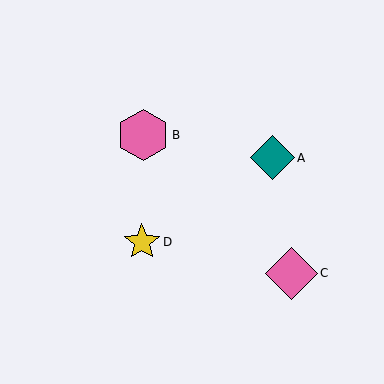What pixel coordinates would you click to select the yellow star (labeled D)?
Click at (142, 242) to select the yellow star D.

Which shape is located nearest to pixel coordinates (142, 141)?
The pink hexagon (labeled B) at (143, 135) is nearest to that location.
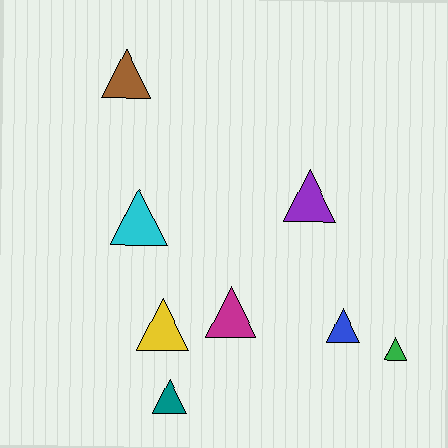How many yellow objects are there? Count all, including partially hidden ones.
There is 1 yellow object.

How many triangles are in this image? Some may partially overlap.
There are 8 triangles.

Directions:
Would you mind returning each entry above word for word, skipping the images?

Exercise answer:
What pixel coordinates would you click to select the yellow star (labeled D)?
Click at (142, 242) to select the yellow star D.

Which shape is located nearest to pixel coordinates (142, 141)?
The pink hexagon (labeled B) at (143, 135) is nearest to that location.
How many yellow objects are there? Count all, including partially hidden ones.
There is 1 yellow object.

How many triangles are in this image? Some may partially overlap.
There are 8 triangles.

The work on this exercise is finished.